__EXERCISE GOAL__. Copy every record below exactly as written, but leave out the pictures.
--- start DATA LISTING ---
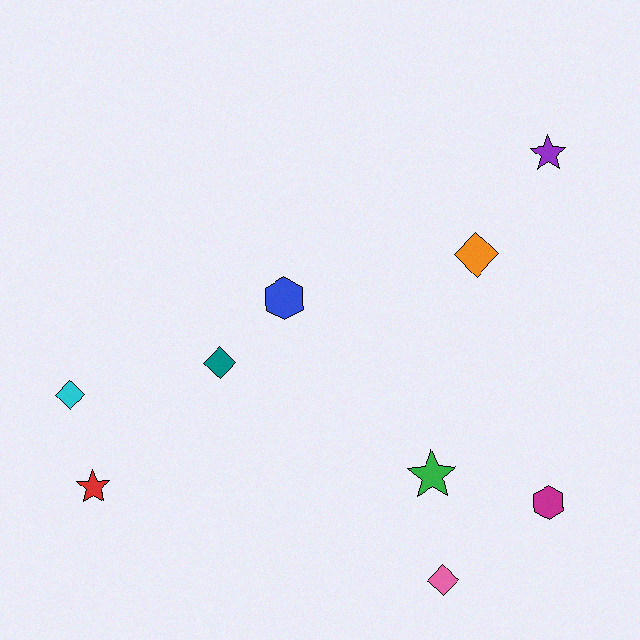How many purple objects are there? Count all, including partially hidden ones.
There is 1 purple object.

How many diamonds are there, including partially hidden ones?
There are 4 diamonds.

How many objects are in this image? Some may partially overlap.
There are 9 objects.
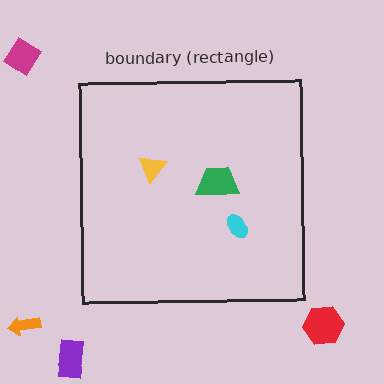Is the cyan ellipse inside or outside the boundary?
Inside.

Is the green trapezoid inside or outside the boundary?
Inside.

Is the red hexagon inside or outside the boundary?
Outside.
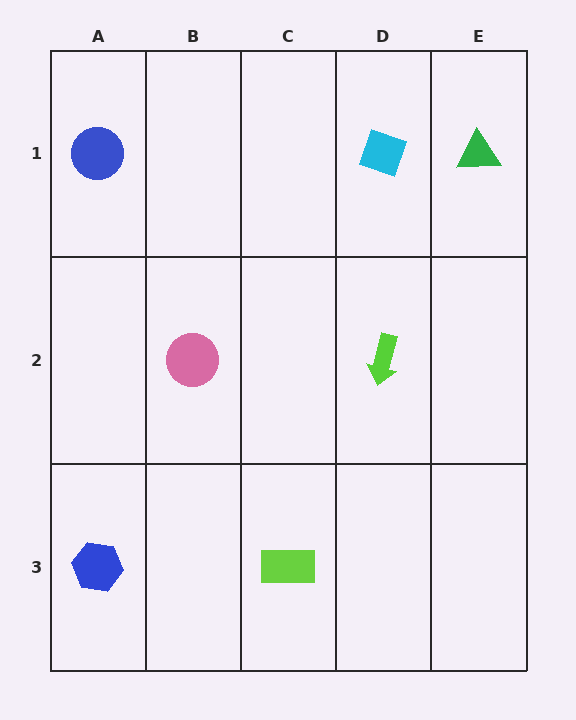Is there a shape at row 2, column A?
No, that cell is empty.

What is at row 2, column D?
A lime arrow.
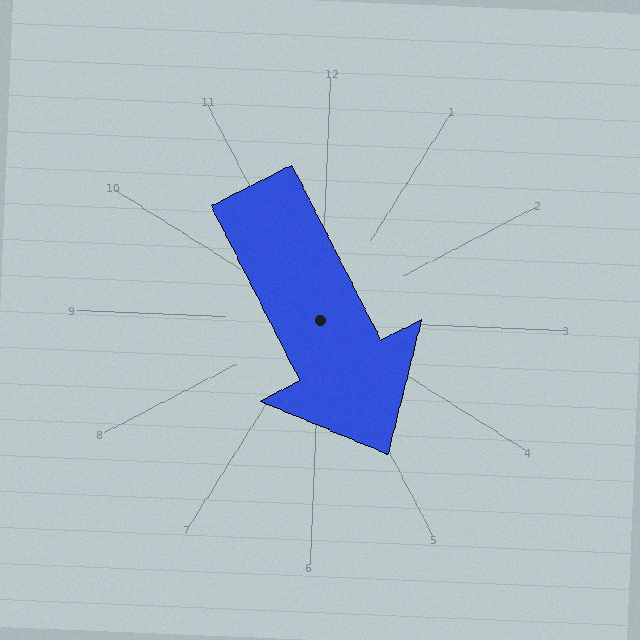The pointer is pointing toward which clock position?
Roughly 5 o'clock.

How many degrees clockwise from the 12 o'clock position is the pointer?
Approximately 151 degrees.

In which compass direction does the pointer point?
Southeast.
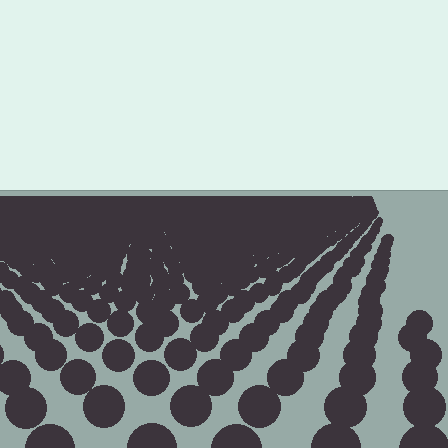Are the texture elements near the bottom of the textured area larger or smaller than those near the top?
Larger. Near the bottom, elements are closer to the viewer and appear at a bigger on-screen size.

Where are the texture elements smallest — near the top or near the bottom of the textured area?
Near the top.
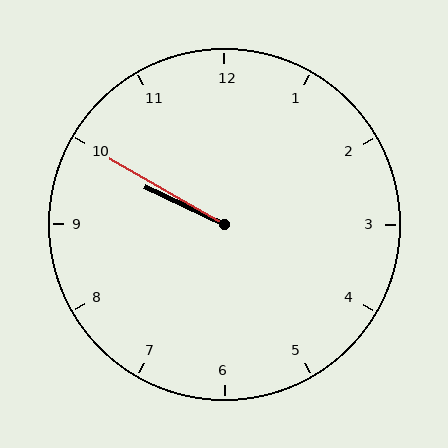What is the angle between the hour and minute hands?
--- end DATA LISTING ---
__RESPONSE__.
How many purple objects are there? Count all, including partially hidden ones.
There is 1 purple object.

How many diamonds are there, including partially hidden ones?
There are 4 diamonds.

How many objects are in this image? Some may partially overlap.
There are 9 objects.
Is the cyan ellipse inside or outside the boundary?
Inside.

Is the green trapezoid inside or outside the boundary?
Inside.

Is the red hexagon inside or outside the boundary?
Outside.
Is there a shape at row 2, column A?
No, that cell is empty.

What is at row 2, column D?
A lime arrow.
The pointer is pointing toward which clock position?
Roughly 5 o'clock.

How many degrees clockwise from the 12 o'clock position is the pointer?
Approximately 151 degrees.

In which compass direction does the pointer point?
Southeast.
Are the texture elements near the bottom of the textured area larger or smaller than those near the top?
Larger. Near the bottom, elements are closer to the viewer and appear at a bigger on-screen size.

Where are the texture elements smallest — near the top or near the bottom of the textured area?
Near the top.
What is the angle between the hour and minute hands?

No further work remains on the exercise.